- Request: Beginning with the line that contains "What are the" and ending with the line that contains "Is the reading", reproduce each line exactly; include both and add nothing.

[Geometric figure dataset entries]

----------

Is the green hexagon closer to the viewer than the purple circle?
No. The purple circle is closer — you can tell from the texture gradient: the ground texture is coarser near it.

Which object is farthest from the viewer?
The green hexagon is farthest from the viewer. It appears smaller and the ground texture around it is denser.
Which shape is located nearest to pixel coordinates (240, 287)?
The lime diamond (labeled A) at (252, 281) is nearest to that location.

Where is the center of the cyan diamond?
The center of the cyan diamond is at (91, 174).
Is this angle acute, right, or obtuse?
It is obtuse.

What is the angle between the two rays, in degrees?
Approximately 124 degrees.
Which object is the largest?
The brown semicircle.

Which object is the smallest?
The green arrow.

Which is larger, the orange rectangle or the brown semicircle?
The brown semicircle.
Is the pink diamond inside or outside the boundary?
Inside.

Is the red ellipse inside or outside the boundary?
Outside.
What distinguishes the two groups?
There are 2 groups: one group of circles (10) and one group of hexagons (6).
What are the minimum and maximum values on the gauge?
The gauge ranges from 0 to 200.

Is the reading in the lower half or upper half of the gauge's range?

----------

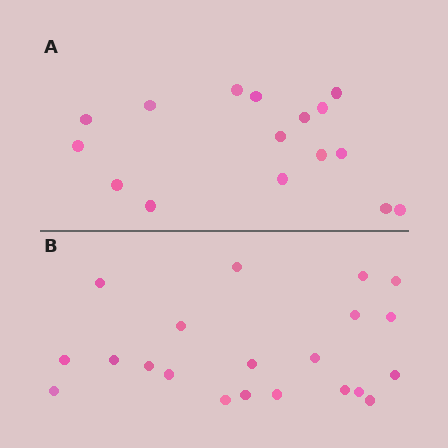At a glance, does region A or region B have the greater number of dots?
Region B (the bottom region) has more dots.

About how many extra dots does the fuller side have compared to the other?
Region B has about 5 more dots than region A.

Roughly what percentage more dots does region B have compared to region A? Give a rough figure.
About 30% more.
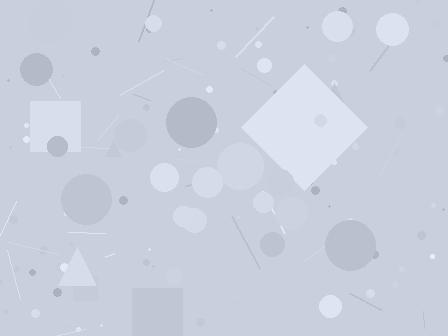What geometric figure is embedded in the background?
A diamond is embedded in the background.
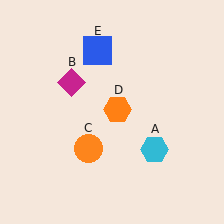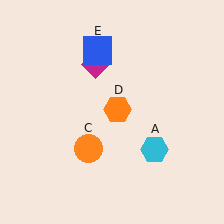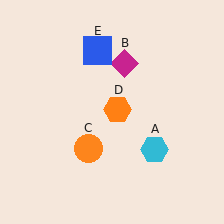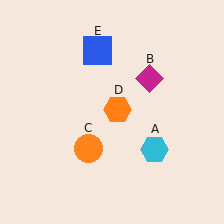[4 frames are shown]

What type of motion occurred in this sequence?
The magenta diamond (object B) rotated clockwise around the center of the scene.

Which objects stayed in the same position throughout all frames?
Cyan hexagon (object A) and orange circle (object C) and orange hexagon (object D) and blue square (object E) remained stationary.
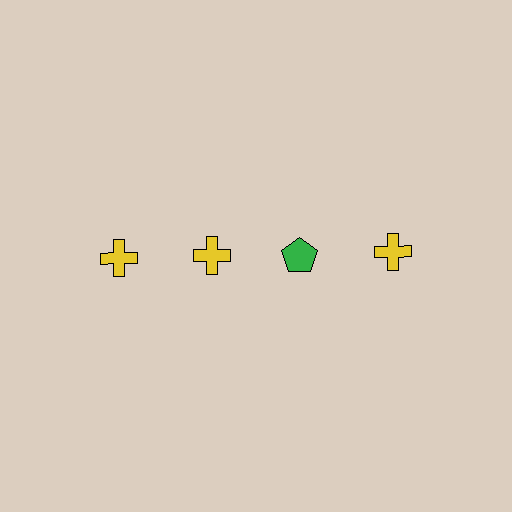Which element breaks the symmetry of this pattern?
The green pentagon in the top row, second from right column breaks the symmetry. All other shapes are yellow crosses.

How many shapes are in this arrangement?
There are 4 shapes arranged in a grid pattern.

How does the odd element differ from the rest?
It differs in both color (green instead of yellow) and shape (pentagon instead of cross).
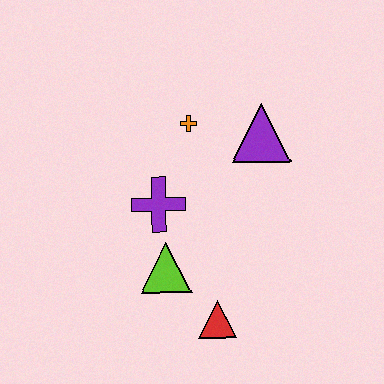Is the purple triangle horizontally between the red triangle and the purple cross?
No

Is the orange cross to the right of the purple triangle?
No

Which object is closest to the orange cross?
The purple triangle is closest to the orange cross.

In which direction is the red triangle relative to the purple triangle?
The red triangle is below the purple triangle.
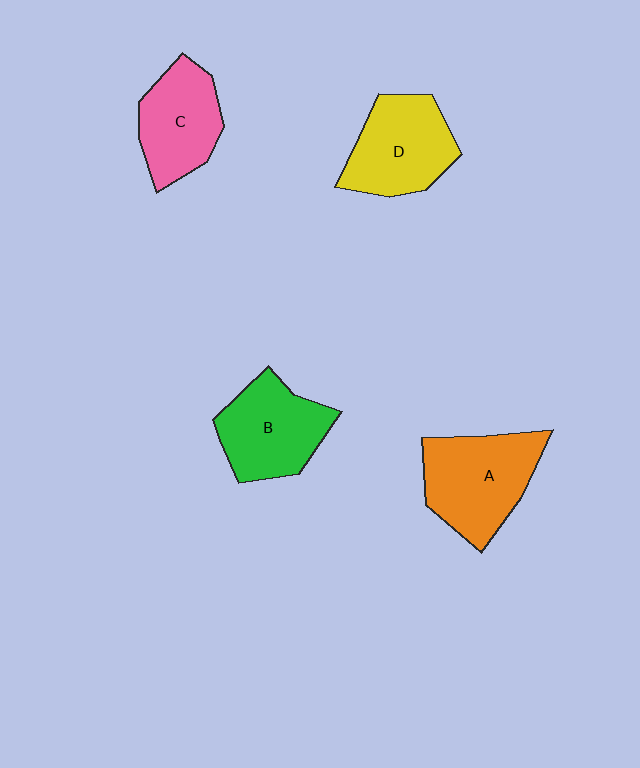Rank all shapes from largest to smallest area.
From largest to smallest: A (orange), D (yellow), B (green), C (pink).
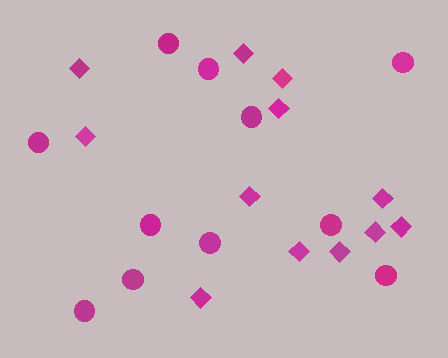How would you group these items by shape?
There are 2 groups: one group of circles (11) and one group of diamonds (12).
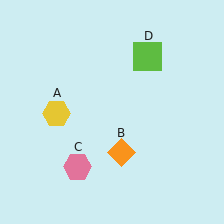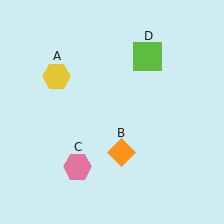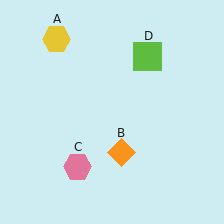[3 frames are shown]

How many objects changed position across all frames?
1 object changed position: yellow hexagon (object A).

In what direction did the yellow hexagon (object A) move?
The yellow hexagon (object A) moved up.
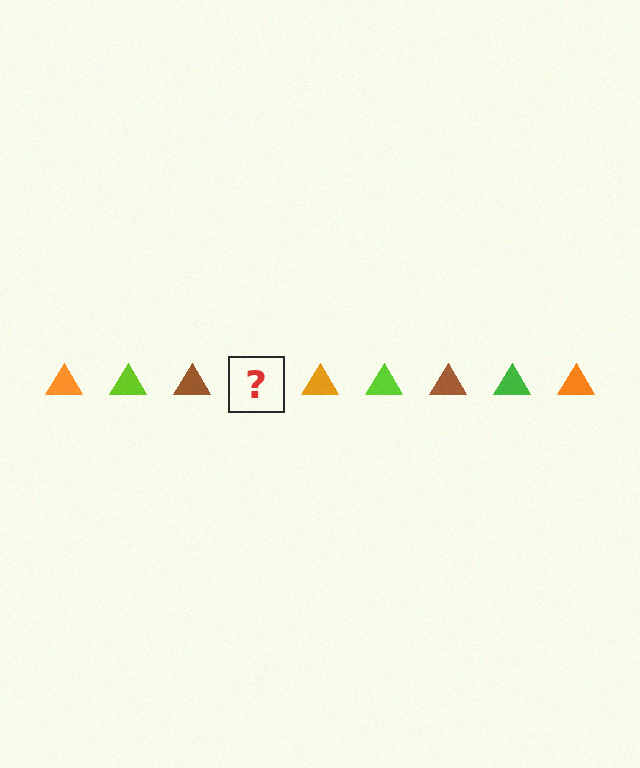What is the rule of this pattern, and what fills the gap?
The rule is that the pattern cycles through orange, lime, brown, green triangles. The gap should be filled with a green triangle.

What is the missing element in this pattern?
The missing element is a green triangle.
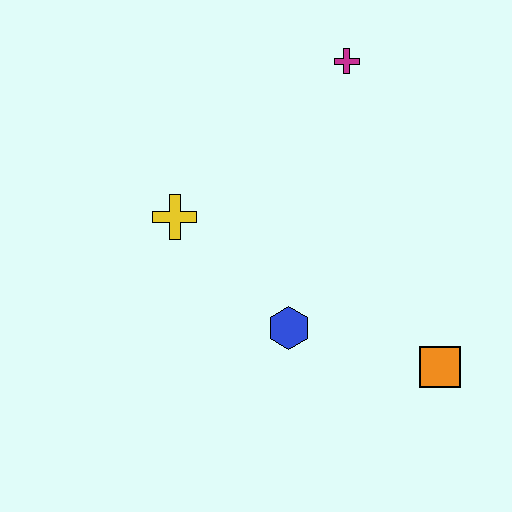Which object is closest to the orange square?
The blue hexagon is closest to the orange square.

----------

- Correct output:
What are the minimum and maximum values on the gauge?
The gauge ranges from 0 to 200.

Is the reading in the lower half or upper half of the gauge's range?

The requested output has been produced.